--- Begin The input ---
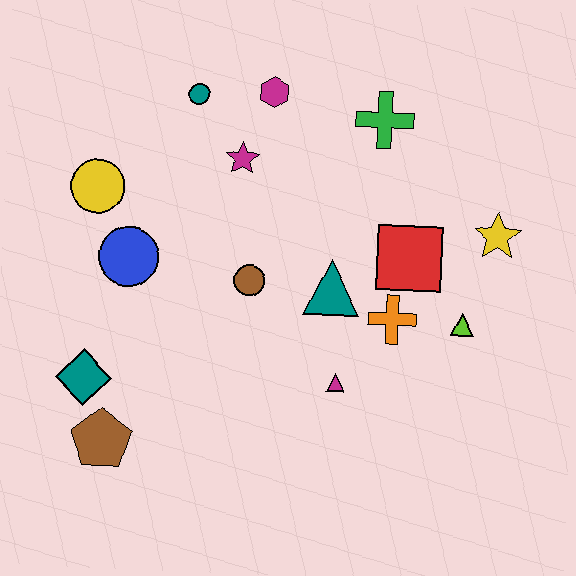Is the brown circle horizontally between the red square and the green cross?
No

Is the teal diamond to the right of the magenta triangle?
No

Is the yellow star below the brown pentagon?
No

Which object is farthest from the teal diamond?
The yellow star is farthest from the teal diamond.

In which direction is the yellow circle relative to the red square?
The yellow circle is to the left of the red square.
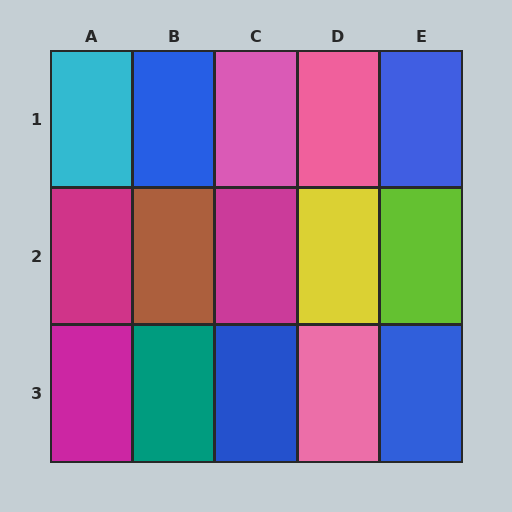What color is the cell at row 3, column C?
Blue.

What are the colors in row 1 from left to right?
Cyan, blue, pink, pink, blue.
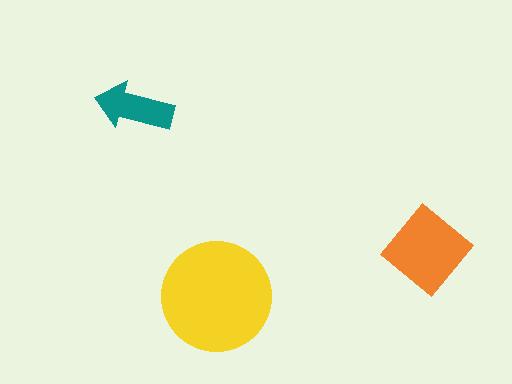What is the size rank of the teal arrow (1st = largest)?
3rd.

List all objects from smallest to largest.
The teal arrow, the orange diamond, the yellow circle.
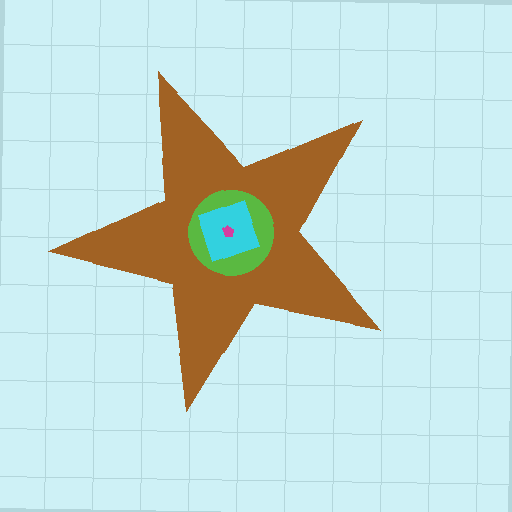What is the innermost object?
The magenta pentagon.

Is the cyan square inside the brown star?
Yes.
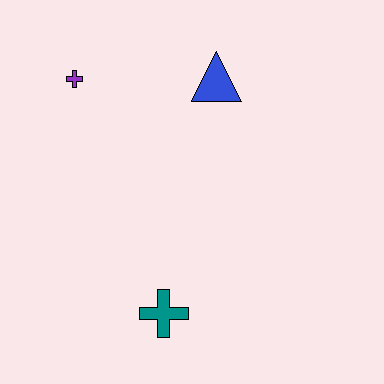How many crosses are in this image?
There are 2 crosses.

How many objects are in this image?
There are 3 objects.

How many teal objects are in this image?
There is 1 teal object.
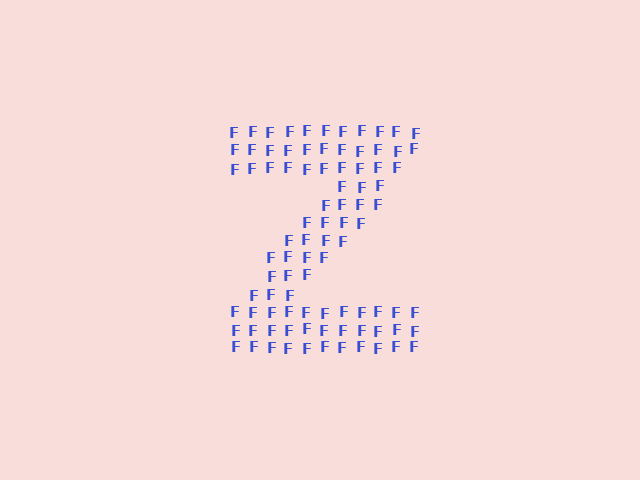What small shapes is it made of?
It is made of small letter F's.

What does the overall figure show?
The overall figure shows the letter Z.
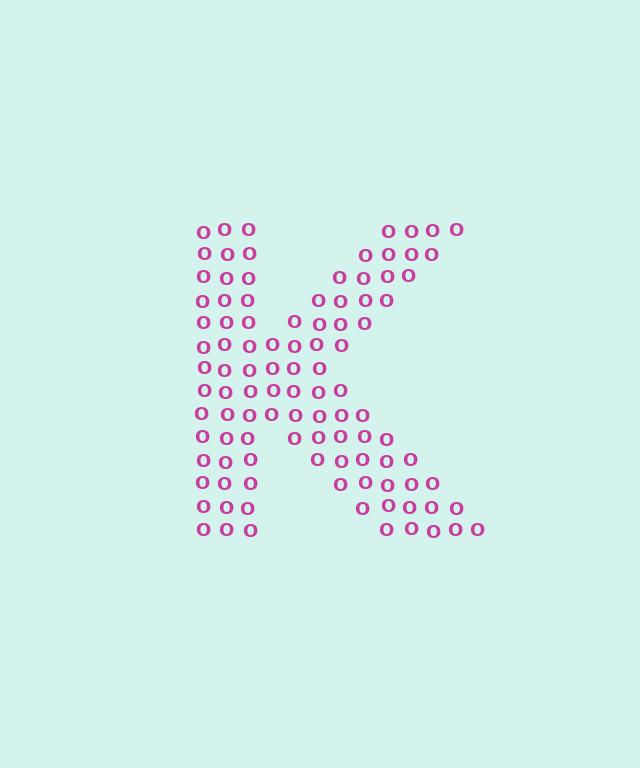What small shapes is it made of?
--- End The input ---
**Objective**
Copy the records word for word, leaving no picture in the copy.

**Written answer**
Is the brown circle horizontally between the red square and the green cross?
No

Is the teal diamond to the right of the magenta triangle?
No

Is the yellow star below the brown pentagon?
No

Which object is farthest from the teal diamond?
The yellow star is farthest from the teal diamond.

In which direction is the yellow circle relative to the red square?
The yellow circle is to the left of the red square.
What color is the cell at row 3, column C?
Blue.

What are the colors in row 1 from left to right?
Cyan, blue, pink, pink, blue.
What is the size rank of the teal arrow (1st = largest)?
3rd.

List all objects from smallest to largest.
The teal arrow, the orange diamond, the yellow circle.
What is the innermost object?
The magenta pentagon.

Is the cyan square inside the brown star?
Yes.
How many crosses are in this image?
There are 2 crosses.

How many objects are in this image?
There are 3 objects.

How many teal objects are in this image?
There is 1 teal object.
What small shapes is it made of?
It is made of small letter F's.

What does the overall figure show?
The overall figure shows the letter Z.
What small shapes is it made of?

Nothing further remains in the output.